Stored entries:
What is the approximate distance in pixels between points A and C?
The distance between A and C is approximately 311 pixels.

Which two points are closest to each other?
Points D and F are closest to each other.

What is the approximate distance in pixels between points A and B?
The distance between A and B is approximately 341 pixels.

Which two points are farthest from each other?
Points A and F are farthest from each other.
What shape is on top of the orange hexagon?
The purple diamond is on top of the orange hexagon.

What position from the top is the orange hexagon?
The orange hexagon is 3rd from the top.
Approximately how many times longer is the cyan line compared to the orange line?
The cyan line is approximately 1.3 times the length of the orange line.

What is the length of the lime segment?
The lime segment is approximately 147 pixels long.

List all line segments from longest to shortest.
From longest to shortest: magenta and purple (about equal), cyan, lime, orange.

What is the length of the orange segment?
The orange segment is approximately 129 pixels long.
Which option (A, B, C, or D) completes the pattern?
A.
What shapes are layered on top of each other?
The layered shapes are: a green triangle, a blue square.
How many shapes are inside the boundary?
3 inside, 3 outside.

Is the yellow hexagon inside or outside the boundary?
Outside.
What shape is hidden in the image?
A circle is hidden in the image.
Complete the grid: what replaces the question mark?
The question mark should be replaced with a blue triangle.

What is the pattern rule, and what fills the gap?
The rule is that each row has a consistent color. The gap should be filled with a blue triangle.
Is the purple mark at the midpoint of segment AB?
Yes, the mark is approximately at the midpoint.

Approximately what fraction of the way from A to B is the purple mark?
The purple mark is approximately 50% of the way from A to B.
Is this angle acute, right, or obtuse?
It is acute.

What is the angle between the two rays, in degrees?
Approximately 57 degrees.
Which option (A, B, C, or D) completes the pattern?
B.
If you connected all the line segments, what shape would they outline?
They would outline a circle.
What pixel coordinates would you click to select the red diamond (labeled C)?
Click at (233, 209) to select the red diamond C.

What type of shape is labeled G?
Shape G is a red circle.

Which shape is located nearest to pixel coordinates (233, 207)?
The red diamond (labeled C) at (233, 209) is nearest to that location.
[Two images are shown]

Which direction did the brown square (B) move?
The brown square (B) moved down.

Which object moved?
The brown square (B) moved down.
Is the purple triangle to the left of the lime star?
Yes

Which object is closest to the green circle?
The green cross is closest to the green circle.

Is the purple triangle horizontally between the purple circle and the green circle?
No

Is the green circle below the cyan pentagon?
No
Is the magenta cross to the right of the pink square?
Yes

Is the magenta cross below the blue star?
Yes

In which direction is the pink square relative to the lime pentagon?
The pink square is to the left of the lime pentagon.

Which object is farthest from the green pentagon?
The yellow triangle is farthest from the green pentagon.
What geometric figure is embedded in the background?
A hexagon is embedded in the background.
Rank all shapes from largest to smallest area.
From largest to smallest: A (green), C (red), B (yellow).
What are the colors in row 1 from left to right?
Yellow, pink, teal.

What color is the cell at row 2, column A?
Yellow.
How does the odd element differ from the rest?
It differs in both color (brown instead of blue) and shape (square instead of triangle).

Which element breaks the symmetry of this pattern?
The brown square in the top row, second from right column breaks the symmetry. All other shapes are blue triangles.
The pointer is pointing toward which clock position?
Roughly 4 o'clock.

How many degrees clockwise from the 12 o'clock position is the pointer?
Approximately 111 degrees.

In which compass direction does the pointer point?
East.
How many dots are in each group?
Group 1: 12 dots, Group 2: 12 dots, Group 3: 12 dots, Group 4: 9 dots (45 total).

--- TASK GOAL ---
Retype the material above, line by line, exactly.

--- WORKED ANSWER ---
What is the approximate distance in pixels between points A and C?
The distance between A and C is approximately 311 pixels.

Which two points are closest to each other?
Points D and F are closest to each other.

What is the approximate distance in pixels between points A and B?
The distance between A and B is approximately 341 pixels.

Which two points are farthest from each other?
Points A and F are farthest from each other.
What shape is on top of the orange hexagon?
The purple diamond is on top of the orange hexagon.

What position from the top is the orange hexagon?
The orange hexagon is 3rd from the top.
Approximately how many times longer is the cyan line compared to the orange line?
The cyan line is approximately 1.3 times the length of the orange line.

What is the length of the lime segment?
The lime segment is approximately 147 pixels long.

List all line segments from longest to shortest.
From longest to shortest: magenta and purple (about equal), cyan, lime, orange.

What is the length of the orange segment?
The orange segment is approximately 129 pixels long.
Which option (A, B, C, or D) completes the pattern?
A.
What shapes are layered on top of each other?
The layered shapes are: a green triangle, a blue square.
How many shapes are inside the boundary?
3 inside, 3 outside.

Is the yellow hexagon inside or outside the boundary?
Outside.
What shape is hidden in the image?
A circle is hidden in the image.
Complete the grid: what replaces the question mark?
The question mark should be replaced with a blue triangle.

What is the pattern rule, and what fills the gap?
The rule is that each row has a consistent color. The gap should be filled with a blue triangle.
Is the purple mark at the midpoint of segment AB?
Yes, the mark is approximately at the midpoint.

Approximately what fraction of the way from A to B is the purple mark?
The purple mark is approximately 50% of the way from A to B.
Is this angle acute, right, or obtuse?
It is acute.

What is the angle between the two rays, in degrees?
Approximately 57 degrees.
Which option (A, B, C, or D) completes the pattern?
B.
If you connected all the line segments, what shape would they outline?
They would outline a circle.
What pixel coordinates would you click to select the red diamond (labeled C)?
Click at (233, 209) to select the red diamond C.

What type of shape is labeled G?
Shape G is a red circle.

Which shape is located nearest to pixel coordinates (233, 207)?
The red diamond (labeled C) at (233, 209) is nearest to that location.
[Two images are shown]

Which direction did the brown square (B) move?
The brown square (B) moved down.

Which object moved?
The brown square (B) moved down.
Is the purple triangle to the left of the lime star?
Yes

Which object is closest to the green circle?
The green cross is closest to the green circle.

Is the purple triangle horizontally between the purple circle and the green circle?
No

Is the green circle below the cyan pentagon?
No
Is the magenta cross to the right of the pink square?
Yes

Is the magenta cross below the blue star?
Yes

In which direction is the pink square relative to the lime pentagon?
The pink square is to the left of the lime pentagon.

Which object is farthest from the green pentagon?
The yellow triangle is farthest from the green pentagon.
What geometric figure is embedded in the background?
A hexagon is embedded in the background.
Rank all shapes from largest to smallest area.
From largest to smallest: A (green), C (red), B (yellow).
What are the colors in row 1 from left to right?
Yellow, pink, teal.

What color is the cell at row 2, column A?
Yellow.
How does the odd element differ from the rest?
It differs in both color (brown instead of blue) and shape (square instead of triangle).

Which element breaks the symmetry of this pattern?
The brown square in the top row, second from right column breaks the symmetry. All other shapes are blue triangles.
The pointer is pointing toward which clock position?
Roughly 4 o'clock.

How many degrees clockwise from the 12 o'clock position is the pointer?
Approximately 111 degrees.

In which compass direction does the pointer point?
East.
How many dots are in each group?
Group 1: 12 dots, Group 2: 12 dots, Group 3: 12 dots, Group 4: 9 dots (45 total).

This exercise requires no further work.